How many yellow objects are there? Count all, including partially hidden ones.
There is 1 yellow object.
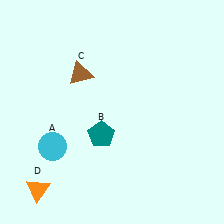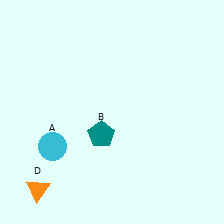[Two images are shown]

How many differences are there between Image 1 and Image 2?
There is 1 difference between the two images.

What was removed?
The brown triangle (C) was removed in Image 2.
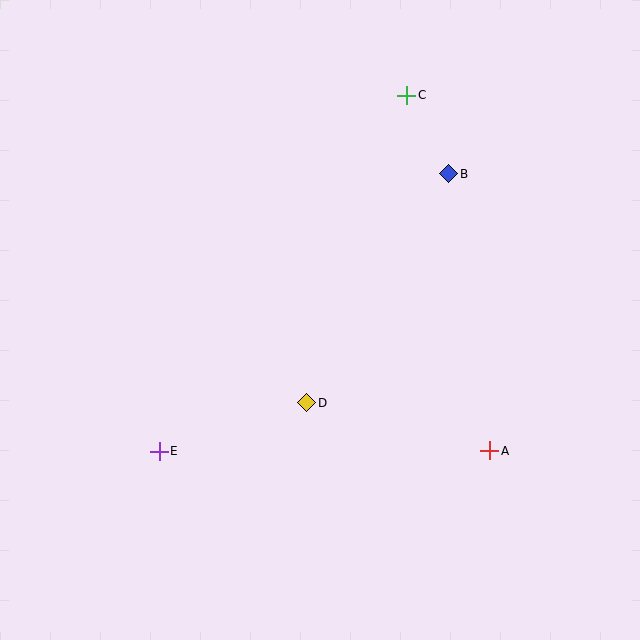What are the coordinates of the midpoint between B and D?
The midpoint between B and D is at (378, 288).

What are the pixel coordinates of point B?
Point B is at (449, 174).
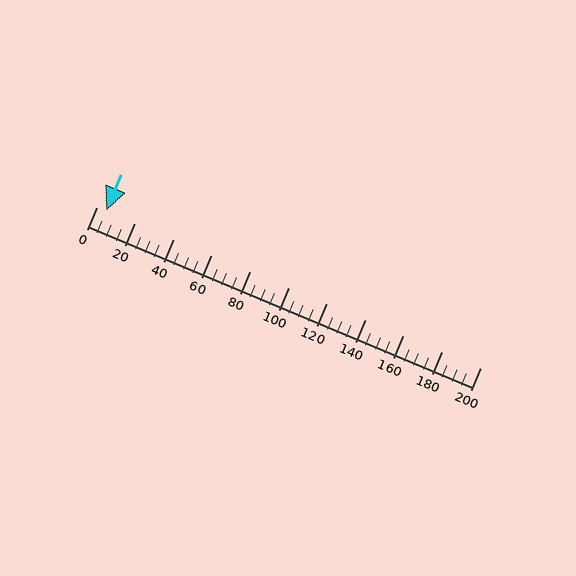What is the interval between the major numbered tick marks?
The major tick marks are spaced 20 units apart.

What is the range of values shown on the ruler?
The ruler shows values from 0 to 200.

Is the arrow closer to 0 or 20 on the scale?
The arrow is closer to 0.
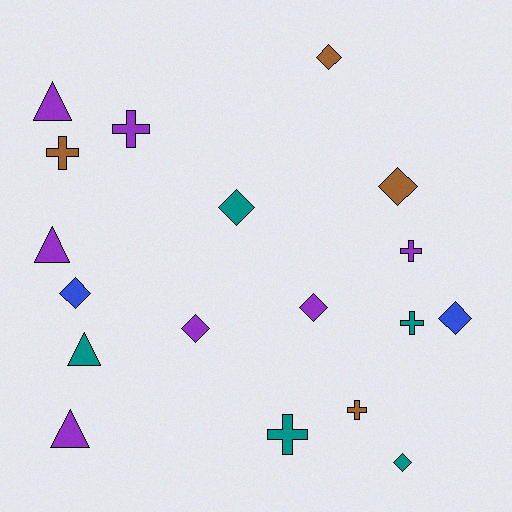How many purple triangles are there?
There are 3 purple triangles.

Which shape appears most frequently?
Diamond, with 8 objects.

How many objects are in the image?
There are 18 objects.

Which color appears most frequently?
Purple, with 7 objects.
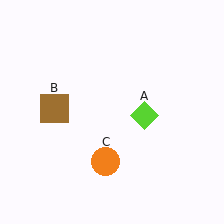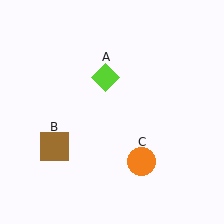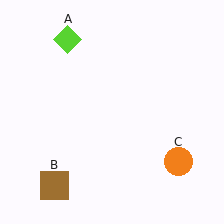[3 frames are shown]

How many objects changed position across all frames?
3 objects changed position: lime diamond (object A), brown square (object B), orange circle (object C).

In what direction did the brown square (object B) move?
The brown square (object B) moved down.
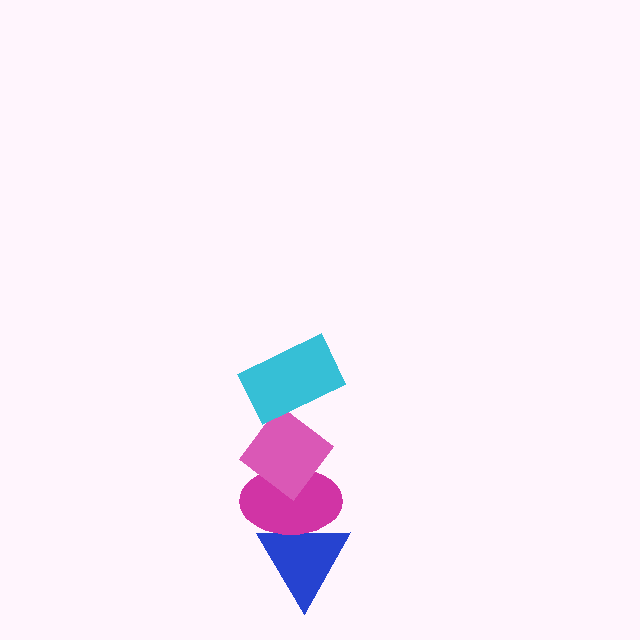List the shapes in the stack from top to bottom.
From top to bottom: the cyan rectangle, the pink diamond, the magenta ellipse, the blue triangle.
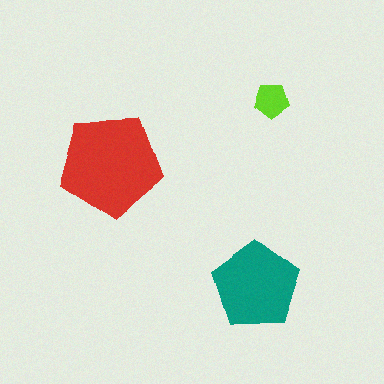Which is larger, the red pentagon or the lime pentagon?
The red one.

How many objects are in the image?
There are 3 objects in the image.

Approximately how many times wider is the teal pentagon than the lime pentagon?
About 2.5 times wider.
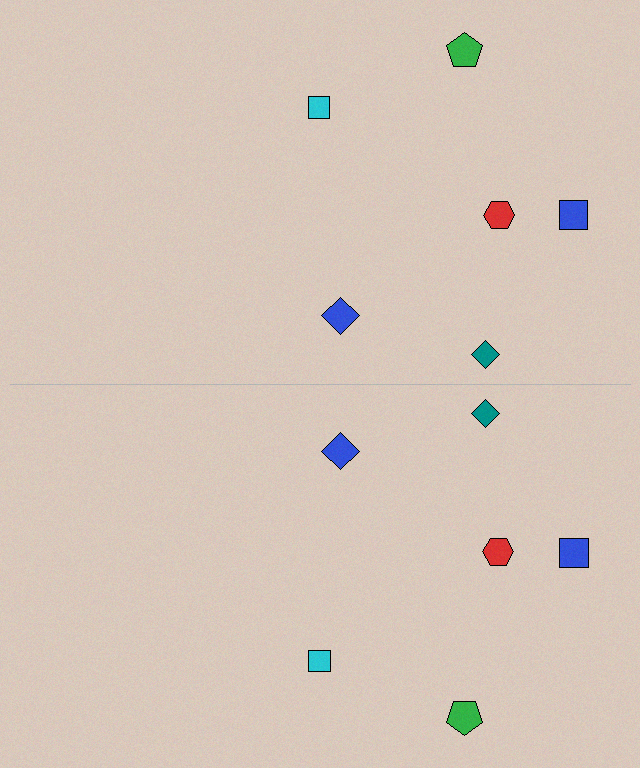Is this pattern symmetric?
Yes, this pattern has bilateral (reflection) symmetry.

### Given task
Transcribe all entries above exactly. Drop the pictures.

### Exercise solution
How many yellow objects are there? Count all, including partially hidden ones.
There is 1 yellow object.
[Two images are shown]

How many differences are there between Image 1 and Image 2?
There is 1 difference between the two images.

What was removed?
The brown triangle (C) was removed in Image 2.
What are the coordinates of the midpoint between B and D?
The midpoint between B and D is at (378, 288).

What are the pixel coordinates of point B?
Point B is at (449, 174).
What is the interval between the major numbered tick marks?
The major tick marks are spaced 20 units apart.

What is the range of values shown on the ruler?
The ruler shows values from 0 to 200.

Is the arrow closer to 0 or 20 on the scale?
The arrow is closer to 0.
How many purple triangles are there?
There are 3 purple triangles.

Which shape appears most frequently?
Diamond, with 8 objects.

How many objects are in the image?
There are 18 objects.

Which color appears most frequently?
Purple, with 7 objects.
[3 frames are shown]

How many objects changed position across all frames?
3 objects changed position: lime diamond (object A), brown square (object B), orange circle (object C).

In what direction did the brown square (object B) move?
The brown square (object B) moved down.
List the shapes in the stack from top to bottom.
From top to bottom: the cyan rectangle, the pink diamond, the magenta ellipse, the blue triangle.
Which is larger, the red pentagon or the lime pentagon?
The red one.

How many objects are in the image?
There are 3 objects in the image.

Approximately how many times wider is the teal pentagon than the lime pentagon?
About 2.5 times wider.
Is this pattern symmetric?
Yes, this pattern has bilateral (reflection) symmetry.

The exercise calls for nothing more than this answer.